BRIEF
Could you repeat, word for word, the line with "[4 frames are shown]" and every line after it in the records below, leaving out any pictures?

-- DATA PROVIDED follows --

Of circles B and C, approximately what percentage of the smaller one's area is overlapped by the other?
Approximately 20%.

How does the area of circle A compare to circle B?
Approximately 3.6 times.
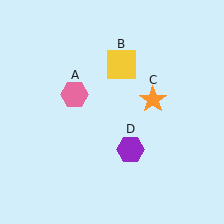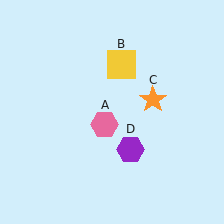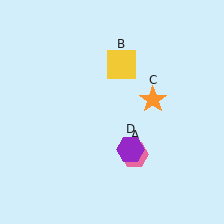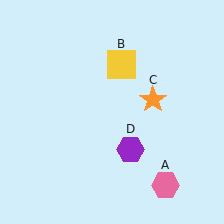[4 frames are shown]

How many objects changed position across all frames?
1 object changed position: pink hexagon (object A).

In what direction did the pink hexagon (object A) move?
The pink hexagon (object A) moved down and to the right.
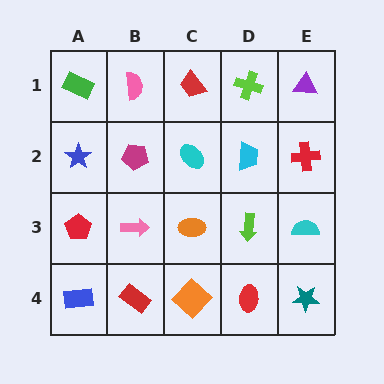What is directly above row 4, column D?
A lime arrow.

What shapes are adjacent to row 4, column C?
An orange ellipse (row 3, column C), a red rectangle (row 4, column B), a red ellipse (row 4, column D).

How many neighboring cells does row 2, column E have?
3.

-- DATA PROVIDED concluded --

SOLUTION
[4 frames are shown]

How many objects changed position across all frames?
1 object changed position: pink hexagon (object A).

In what direction did the pink hexagon (object A) move?
The pink hexagon (object A) moved down and to the right.
What is directly above row 4, column D?
A lime arrow.

What shapes are adjacent to row 4, column C?
An orange ellipse (row 3, column C), a red rectangle (row 4, column B), a red ellipse (row 4, column D).

How many neighboring cells does row 2, column E have?
3.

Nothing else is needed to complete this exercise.